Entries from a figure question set
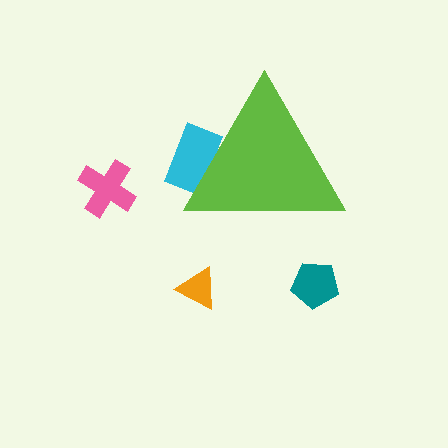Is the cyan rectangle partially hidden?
Yes, the cyan rectangle is partially hidden behind the lime triangle.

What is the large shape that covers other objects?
A lime triangle.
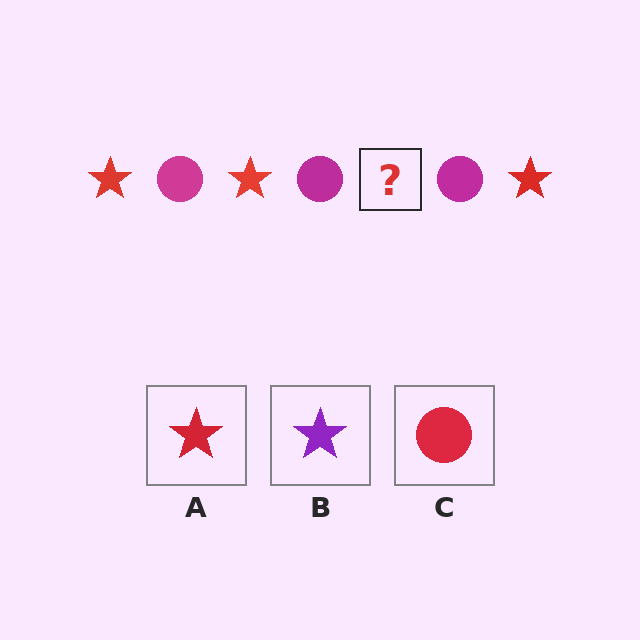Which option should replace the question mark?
Option A.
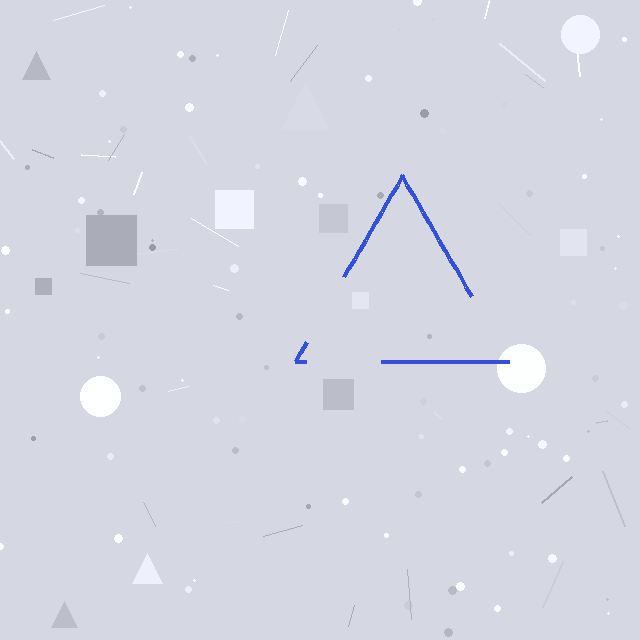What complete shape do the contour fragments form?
The contour fragments form a triangle.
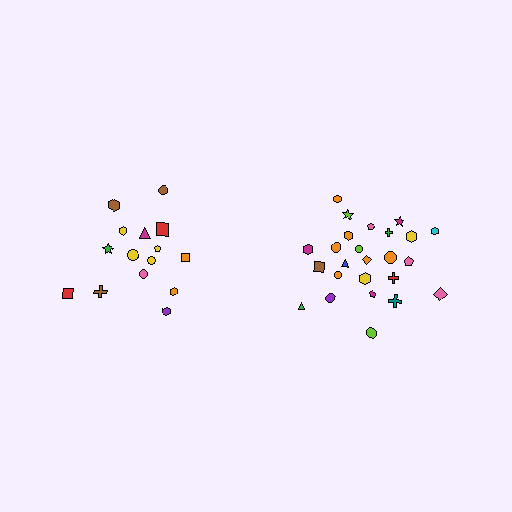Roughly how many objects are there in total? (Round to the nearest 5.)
Roughly 40 objects in total.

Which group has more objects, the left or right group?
The right group.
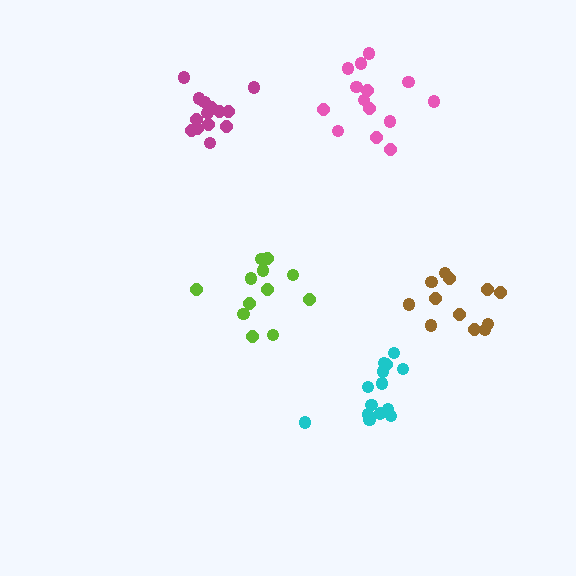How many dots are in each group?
Group 1: 14 dots, Group 2: 14 dots, Group 3: 12 dots, Group 4: 12 dots, Group 5: 14 dots (66 total).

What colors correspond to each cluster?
The clusters are colored: magenta, cyan, lime, brown, pink.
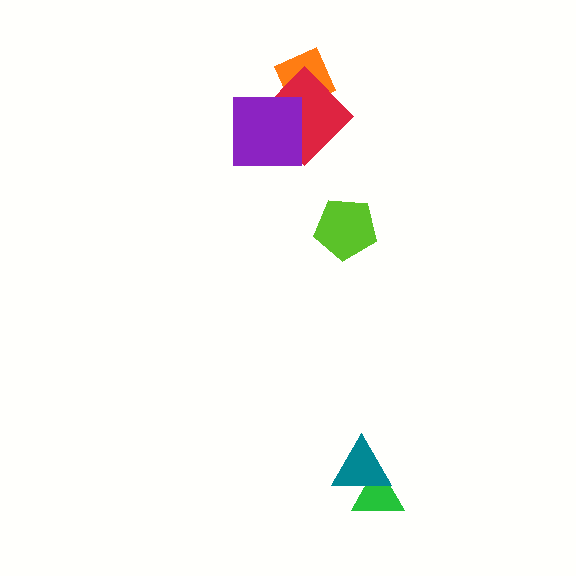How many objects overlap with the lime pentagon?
0 objects overlap with the lime pentagon.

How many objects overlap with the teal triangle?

- **PROBLEM TO WORK ON**
With pictures left out, repeat exactly the lines from the line bearing "Roughly how many" through the final line of the records above.

- **EXPECTED OUTPUT**
Roughly how many objects are there in total? (Round to the nearest 5.)
Roughly 40 objects in total.

Which group has more objects, the left or right group?
The right group.
How many dots are in each group?
Group 1: 14 dots, Group 2: 14 dots, Group 3: 12 dots, Group 4: 12 dots, Group 5: 14 dots (66 total).

What colors correspond to each cluster?
The clusters are colored: magenta, cyan, lime, brown, pink.
How many objects overlap with the lime pentagon?
0 objects overlap with the lime pentagon.

How many objects overlap with the teal triangle?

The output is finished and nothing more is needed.